| Provided information |
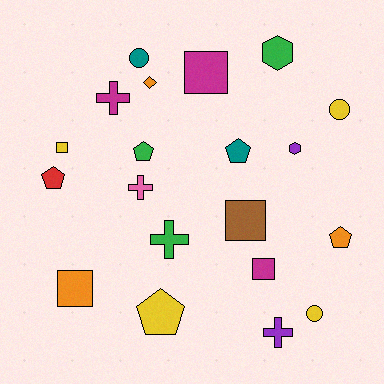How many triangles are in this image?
There are no triangles.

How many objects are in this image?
There are 20 objects.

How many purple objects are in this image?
There are 2 purple objects.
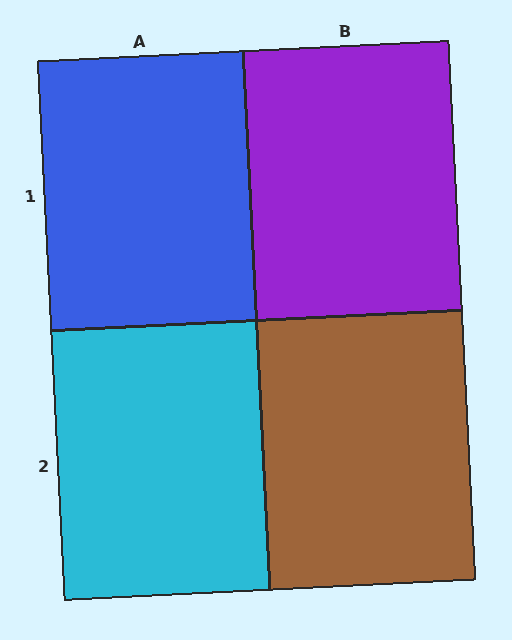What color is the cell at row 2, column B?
Brown.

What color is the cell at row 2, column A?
Cyan.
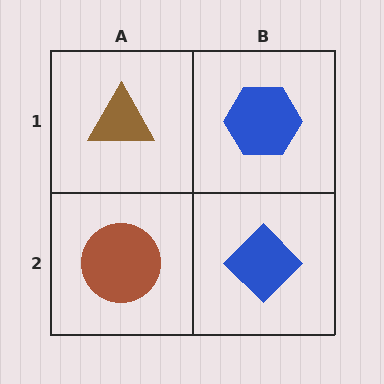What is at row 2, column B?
A blue diamond.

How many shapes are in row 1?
2 shapes.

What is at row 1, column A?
A brown triangle.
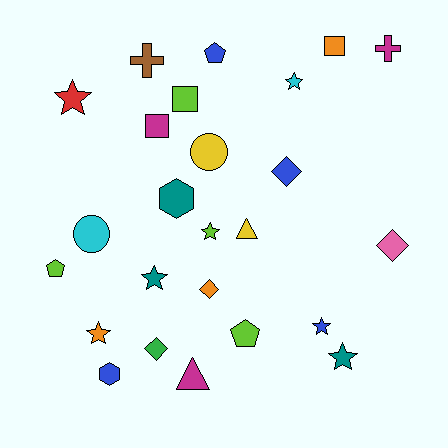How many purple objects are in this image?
There are no purple objects.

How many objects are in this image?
There are 25 objects.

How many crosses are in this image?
There are 2 crosses.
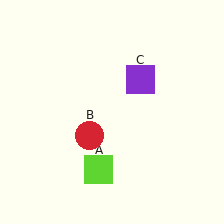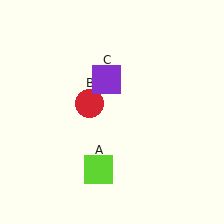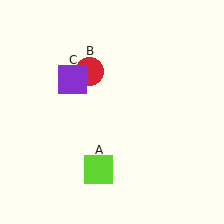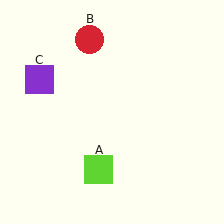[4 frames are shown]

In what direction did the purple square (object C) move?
The purple square (object C) moved left.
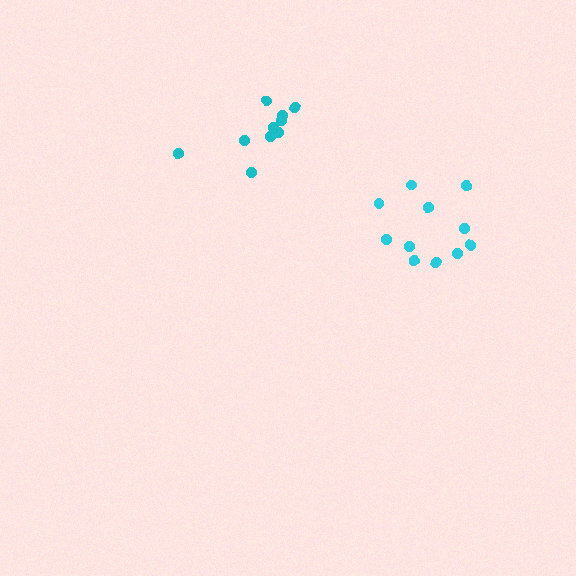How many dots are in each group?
Group 1: 10 dots, Group 2: 11 dots (21 total).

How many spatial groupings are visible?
There are 2 spatial groupings.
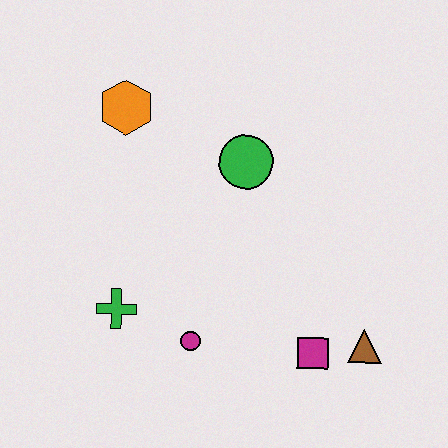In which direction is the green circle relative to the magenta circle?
The green circle is above the magenta circle.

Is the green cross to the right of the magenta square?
No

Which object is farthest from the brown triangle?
The orange hexagon is farthest from the brown triangle.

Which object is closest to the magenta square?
The brown triangle is closest to the magenta square.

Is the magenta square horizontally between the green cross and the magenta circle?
No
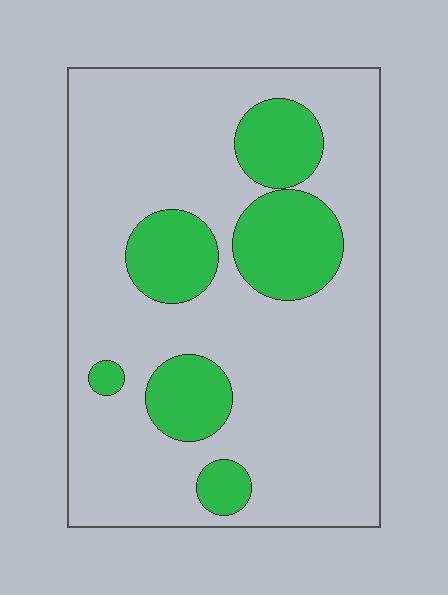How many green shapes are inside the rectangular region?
6.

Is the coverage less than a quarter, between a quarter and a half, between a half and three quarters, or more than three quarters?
Less than a quarter.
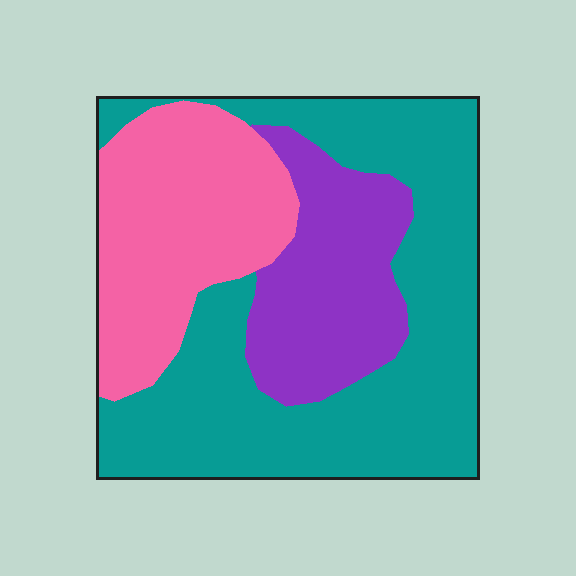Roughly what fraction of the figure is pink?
Pink covers about 25% of the figure.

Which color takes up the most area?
Teal, at roughly 50%.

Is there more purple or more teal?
Teal.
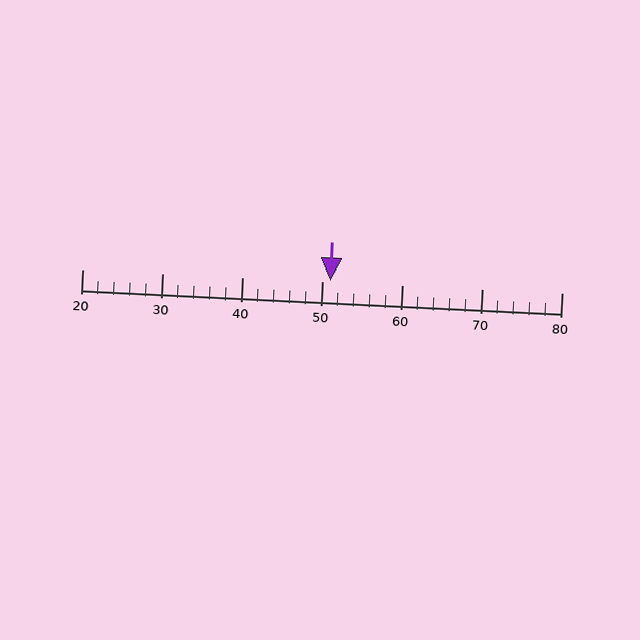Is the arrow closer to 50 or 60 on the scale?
The arrow is closer to 50.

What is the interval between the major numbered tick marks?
The major tick marks are spaced 10 units apart.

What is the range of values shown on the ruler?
The ruler shows values from 20 to 80.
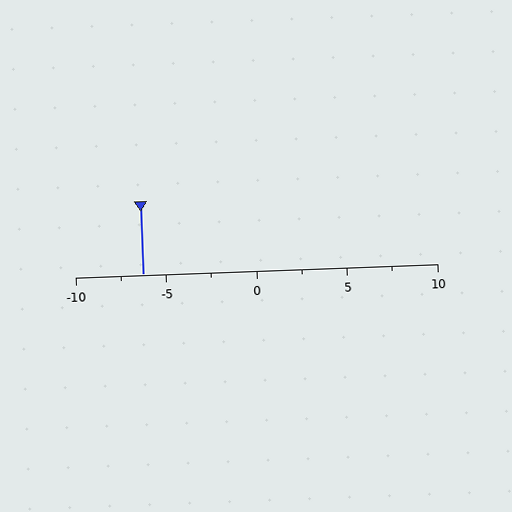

| Task directions |
Repeat the records above exactly, omitting every picture.

| The completed task |
How many triangles are in this image?
There are no triangles.

How many objects are in this image?
There are 20 objects.

How many purple objects are in this image?
There are 2 purple objects.
What color is the cell at row 2, column B?
Brown.

What color is the cell at row 2, column A?
Cyan.
What is at row 2, column B?
A blue diamond.

How many shapes are in row 1?
2 shapes.

What is at row 1, column A?
A brown triangle.
How many purple objects are in this image?
There are no purple objects.

How many objects are in this image?
There are 25 objects.

How many crosses are in this image?
There are 2 crosses.
[4 frames are shown]

In what direction did the purple square (object C) move?
The purple square (object C) moved left.
How many dots are in each group?
Group 1: 10 dots, Group 2: 11 dots (21 total).

How many spatial groupings are visible?
There are 2 spatial groupings.
In which direction is the green circle relative to the magenta circle?
The green circle is above the magenta circle.

Is the green cross to the right of the magenta square?
No

Which object is farthest from the brown triangle?
The orange hexagon is farthest from the brown triangle.

Which object is closest to the magenta square?
The brown triangle is closest to the magenta square.

Is the magenta square horizontally between the green cross and the magenta circle?
No
How many green shapes are inside the rectangular region?
6.

Is the coverage less than a quarter, between a quarter and a half, between a half and three quarters, or more than three quarters?
Less than a quarter.
Roughly what fraction of the figure is pink?
Pink covers about 25% of the figure.

Which color takes up the most area?
Teal, at roughly 50%.

Is there more purple or more teal?
Teal.
Is the arrow closer to 50 or 60 on the scale?
The arrow is closer to 50.

What is the interval between the major numbered tick marks?
The major tick marks are spaced 10 units apart.

What is the range of values shown on the ruler?
The ruler shows values from 20 to 80.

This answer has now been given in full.